To be done =
Restate the records below word for word, and omit the images they hold.

[Dataset entries on geometric forms]
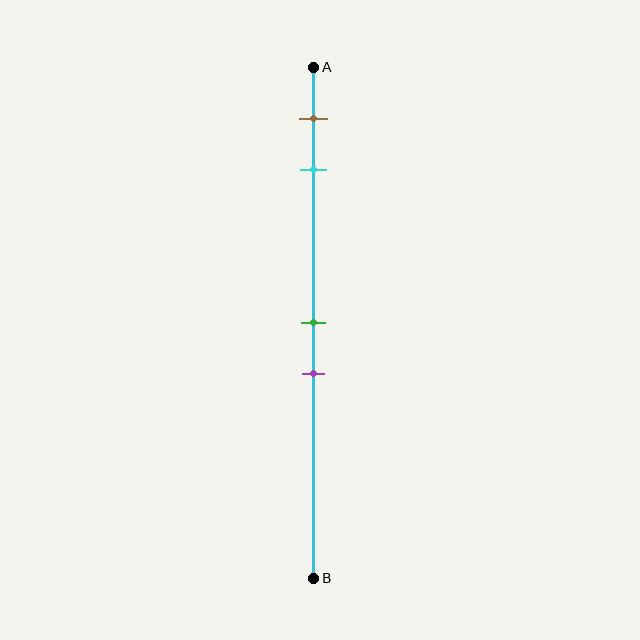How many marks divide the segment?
There are 4 marks dividing the segment.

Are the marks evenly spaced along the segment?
No, the marks are not evenly spaced.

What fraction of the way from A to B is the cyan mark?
The cyan mark is approximately 20% (0.2) of the way from A to B.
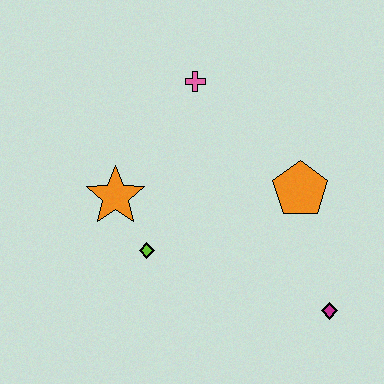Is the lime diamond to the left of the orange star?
No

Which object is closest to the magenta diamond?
The orange pentagon is closest to the magenta diamond.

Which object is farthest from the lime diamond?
The magenta diamond is farthest from the lime diamond.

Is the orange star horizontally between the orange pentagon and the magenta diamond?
No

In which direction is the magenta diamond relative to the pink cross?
The magenta diamond is below the pink cross.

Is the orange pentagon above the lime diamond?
Yes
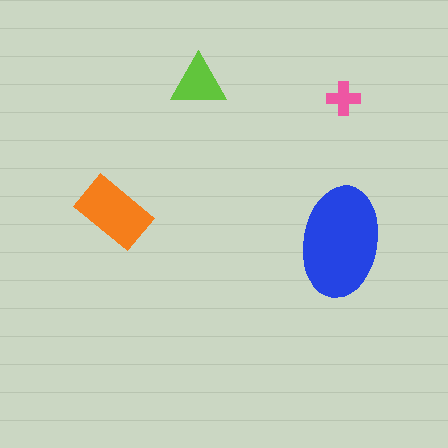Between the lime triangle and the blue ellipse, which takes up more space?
The blue ellipse.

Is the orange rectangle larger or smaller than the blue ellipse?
Smaller.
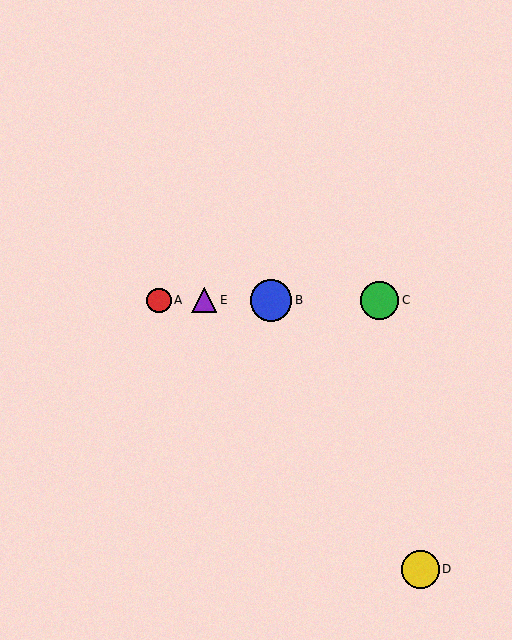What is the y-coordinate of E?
Object E is at y≈300.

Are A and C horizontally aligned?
Yes, both are at y≈300.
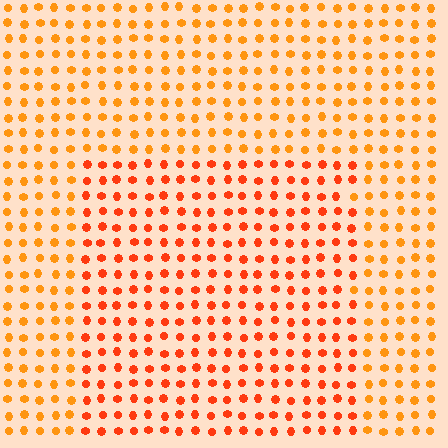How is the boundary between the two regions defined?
The boundary is defined purely by a slight shift in hue (about 23 degrees). Spacing, size, and orientation are identical on both sides.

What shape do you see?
I see a rectangle.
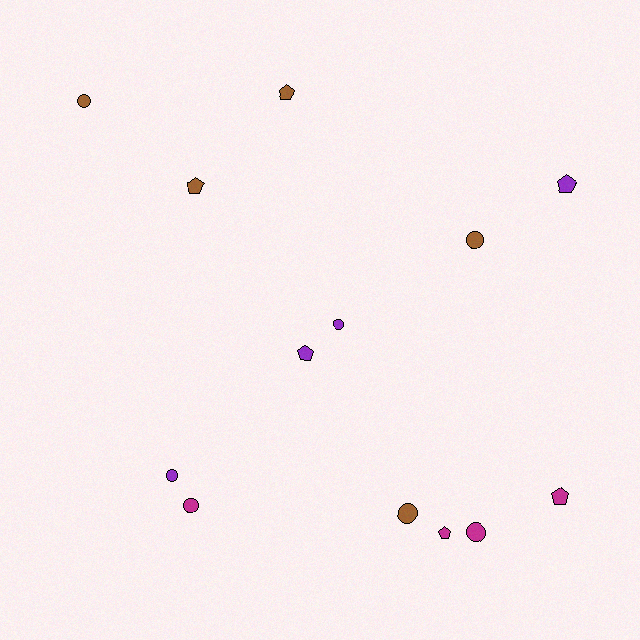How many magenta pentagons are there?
There are 2 magenta pentagons.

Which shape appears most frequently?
Circle, with 7 objects.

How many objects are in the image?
There are 13 objects.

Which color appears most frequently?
Brown, with 5 objects.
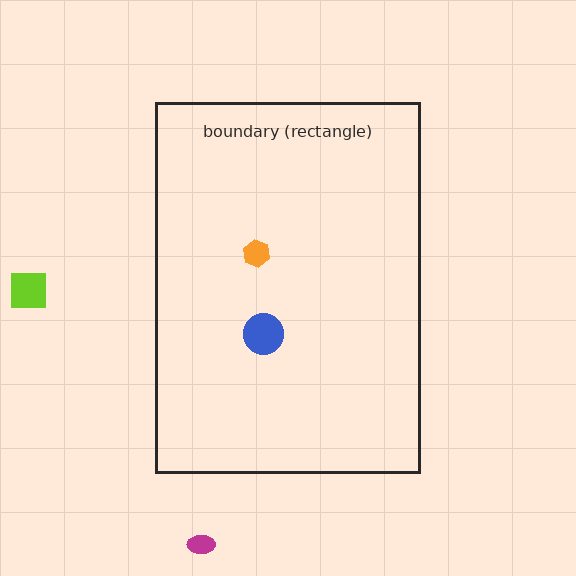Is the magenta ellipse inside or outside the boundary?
Outside.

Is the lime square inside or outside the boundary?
Outside.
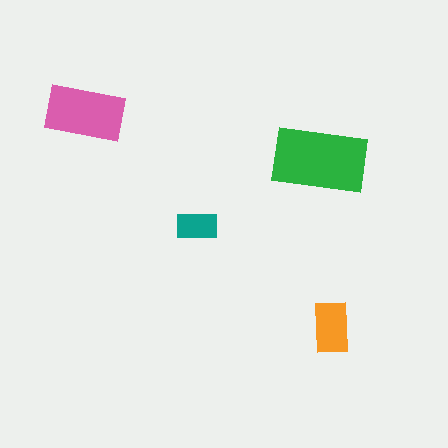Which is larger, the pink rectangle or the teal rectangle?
The pink one.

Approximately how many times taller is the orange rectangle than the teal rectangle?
About 2 times taller.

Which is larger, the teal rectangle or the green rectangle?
The green one.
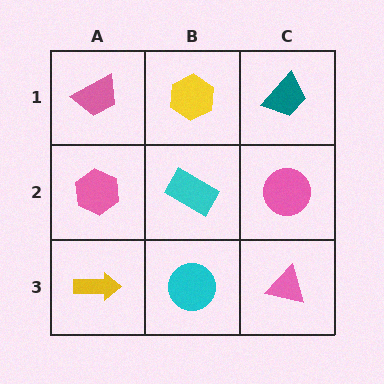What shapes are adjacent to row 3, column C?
A pink circle (row 2, column C), a cyan circle (row 3, column B).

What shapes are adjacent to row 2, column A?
A pink trapezoid (row 1, column A), a yellow arrow (row 3, column A), a cyan rectangle (row 2, column B).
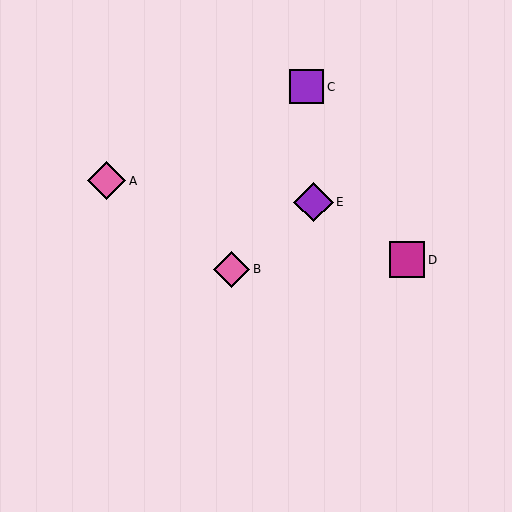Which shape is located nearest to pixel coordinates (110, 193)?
The pink diamond (labeled A) at (107, 181) is nearest to that location.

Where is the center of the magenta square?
The center of the magenta square is at (407, 260).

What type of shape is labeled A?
Shape A is a pink diamond.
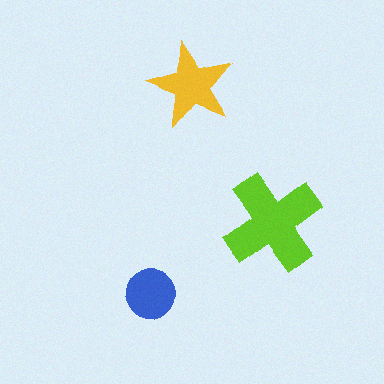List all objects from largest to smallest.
The lime cross, the yellow star, the blue circle.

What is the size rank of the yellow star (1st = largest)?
2nd.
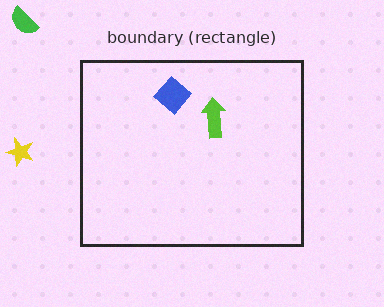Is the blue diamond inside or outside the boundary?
Inside.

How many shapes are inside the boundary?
2 inside, 2 outside.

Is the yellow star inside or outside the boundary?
Outside.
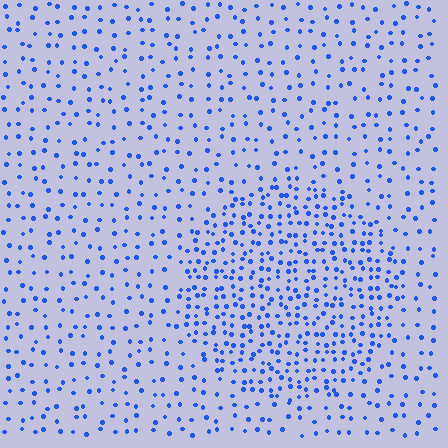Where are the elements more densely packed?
The elements are more densely packed inside the circle boundary.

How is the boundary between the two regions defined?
The boundary is defined by a change in element density (approximately 2.1x ratio). All elements are the same color, size, and shape.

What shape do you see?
I see a circle.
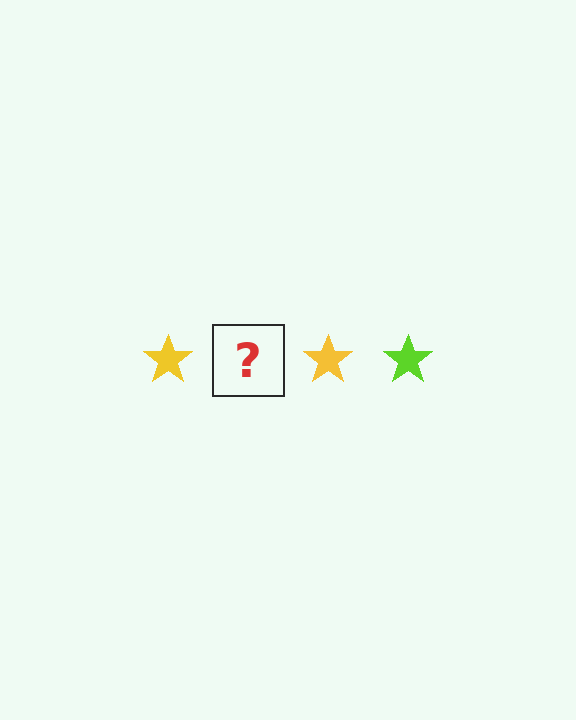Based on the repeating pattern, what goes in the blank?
The blank should be a lime star.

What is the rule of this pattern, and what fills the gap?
The rule is that the pattern cycles through yellow, lime stars. The gap should be filled with a lime star.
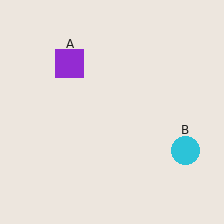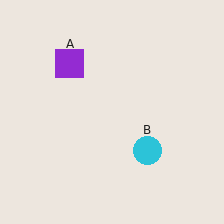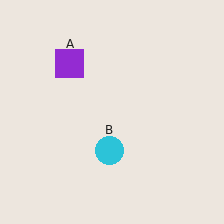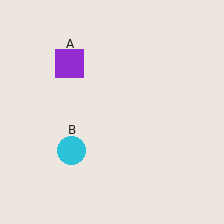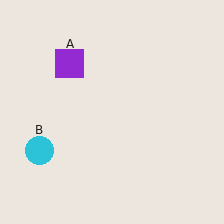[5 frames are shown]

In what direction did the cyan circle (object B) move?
The cyan circle (object B) moved left.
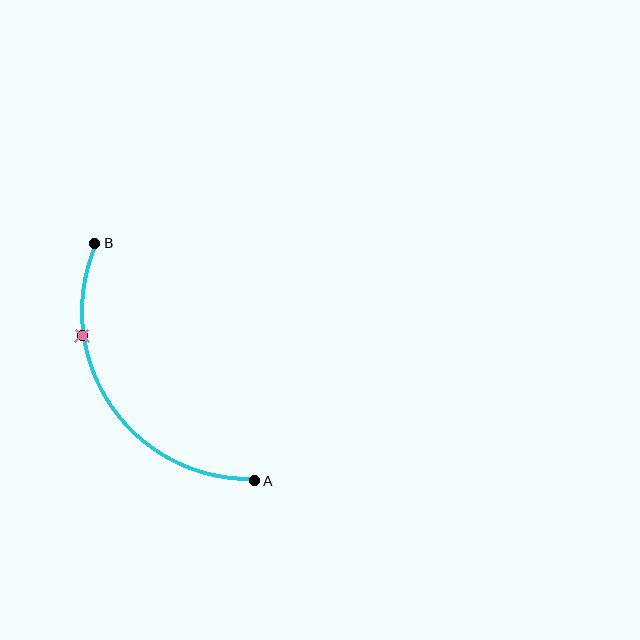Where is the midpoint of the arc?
The arc midpoint is the point on the curve farthest from the straight line joining A and B. It sits below and to the left of that line.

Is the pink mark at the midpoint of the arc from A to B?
No. The pink mark lies on the arc but is closer to endpoint B. The arc midpoint would be at the point on the curve equidistant along the arc from both A and B.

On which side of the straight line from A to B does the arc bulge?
The arc bulges below and to the left of the straight line connecting A and B.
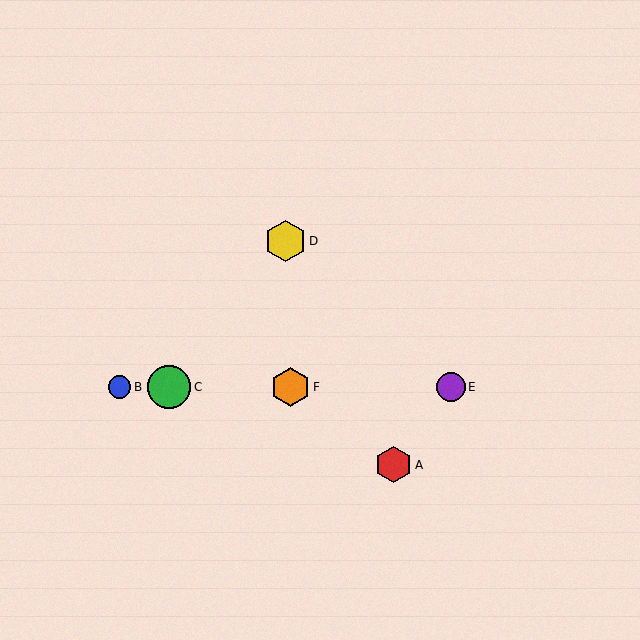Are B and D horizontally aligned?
No, B is at y≈387 and D is at y≈241.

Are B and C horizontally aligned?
Yes, both are at y≈387.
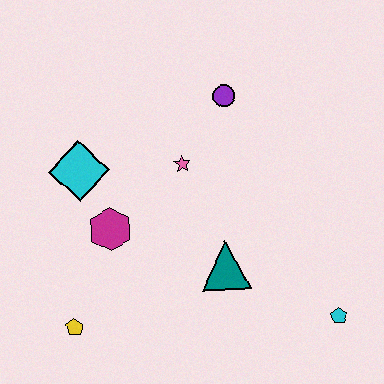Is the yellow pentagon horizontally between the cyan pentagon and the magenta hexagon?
No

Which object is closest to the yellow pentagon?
The magenta hexagon is closest to the yellow pentagon.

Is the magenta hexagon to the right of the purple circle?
No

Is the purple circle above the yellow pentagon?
Yes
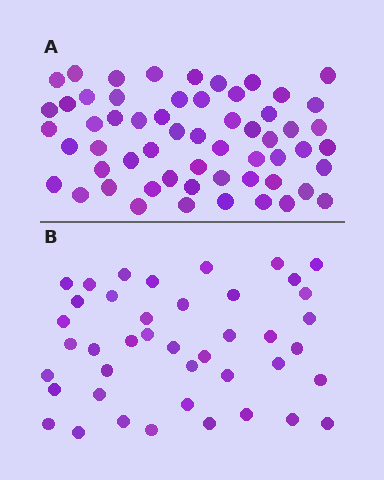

Exercise result =
How many marks divide the segment?
There are 4 marks dividing the segment.

Are the marks evenly spaced along the segment?
No, the marks are not evenly spaced.

What fraction of the way from A to B is the cyan mark?
The cyan mark is approximately 20% (0.2) of the way from A to B.
Is the lime diamond to the left of the orange star?
No

Which object is closest to the magenta diamond?
The orange pentagon is closest to the magenta diamond.

Which object is farthest from the lime diamond?
The magenta diamond is farthest from the lime diamond.

Is the orange star horizontally between the orange pentagon and the magenta diamond?
No

In which direction is the magenta diamond relative to the pink cross?
The magenta diamond is below the pink cross.

Is the orange pentagon above the lime diamond?
Yes
Between the lime triangle and the blue ellipse, which takes up more space?
The blue ellipse.

Is the orange rectangle larger or smaller than the blue ellipse?
Smaller.
What is the y-coordinate of E?
Object E is at y≈300.

Are A and C horizontally aligned?
Yes, both are at y≈300.
How is the boundary between the two regions defined?
The boundary is defined purely by a slight shift in hue (about 23 degrees). Spacing, size, and orientation are identical on both sides.

What shape do you see?
I see a rectangle.
How many magenta pentagons are there?
There are 2 magenta pentagons.

Which shape appears most frequently?
Circle, with 7 objects.

How many objects are in the image?
There are 13 objects.

Which color appears most frequently?
Brown, with 5 objects.
Is the magenta ellipse inside or outside the boundary?
Outside.

Is the lime square inside or outside the boundary?
Outside.
Which is larger, the pink rectangle or the teal rectangle?
The pink one.

Approximately how many times taller is the orange rectangle than the teal rectangle?
About 2 times taller.

Which is larger, the teal rectangle or the green rectangle?
The green one.
What shapes are adjacent to row 3, column C?
A pink circle (row 2, column C), a cyan circle (row 3, column B).

What shapes are adjacent to row 2, column A?
A pink trapezoid (row 1, column A), a yellow arrow (row 3, column A), a cyan rectangle (row 2, column B).
Which shape is located nearest to pixel coordinates (110, 193)?
The pink diamond (labeled A) at (107, 181) is nearest to that location.

Where is the center of the magenta square?
The center of the magenta square is at (407, 260).

What type of shape is labeled A?
Shape A is a pink diamond.
List all objects from largest to smallest.
The lime cross, the yellow star, the blue circle.

What is the size rank of the yellow star (1st = largest)?
2nd.
Is the blue diamond inside or outside the boundary?
Inside.

How many shapes are inside the boundary?
2 inside, 2 outside.

Is the yellow star inside or outside the boundary?
Outside.
Where are the elements more densely packed?
The elements are more densely packed inside the circle boundary.

How is the boundary between the two regions defined?
The boundary is defined by a change in element density (approximately 2.1x ratio). All elements are the same color, size, and shape.

What shape do you see?
I see a circle.
Based on the repeating pattern, what goes in the blank?
The blank should be a lime star.

What is the rule of this pattern, and what fills the gap?
The rule is that the pattern cycles through yellow, lime stars. The gap should be filled with a lime star.
[5 frames are shown]

In what direction did the cyan circle (object B) move?
The cyan circle (object B) moved left.
Where is the midpoint of the arc?
The arc midpoint is the point on the curve farthest from the straight line joining A and B. It sits below and to the left of that line.

Is the pink mark at the midpoint of the arc from A to B?
No. The pink mark lies on the arc but is closer to endpoint B. The arc midpoint would be at the point on the curve equidistant along the arc from both A and B.

On which side of the straight line from A to B does the arc bulge?
The arc bulges below and to the left of the straight line connecting A and B.
Are B and D horizontally aligned?
No, B is at y≈387 and D is at y≈241.

Are B and C horizontally aligned?
Yes, both are at y≈387.
Is the yellow pentagon horizontally between the cyan pentagon and the magenta hexagon?
No

Which object is closest to the yellow pentagon?
The magenta hexagon is closest to the yellow pentagon.

Is the magenta hexagon to the right of the purple circle?
No

Is the purple circle above the yellow pentagon?
Yes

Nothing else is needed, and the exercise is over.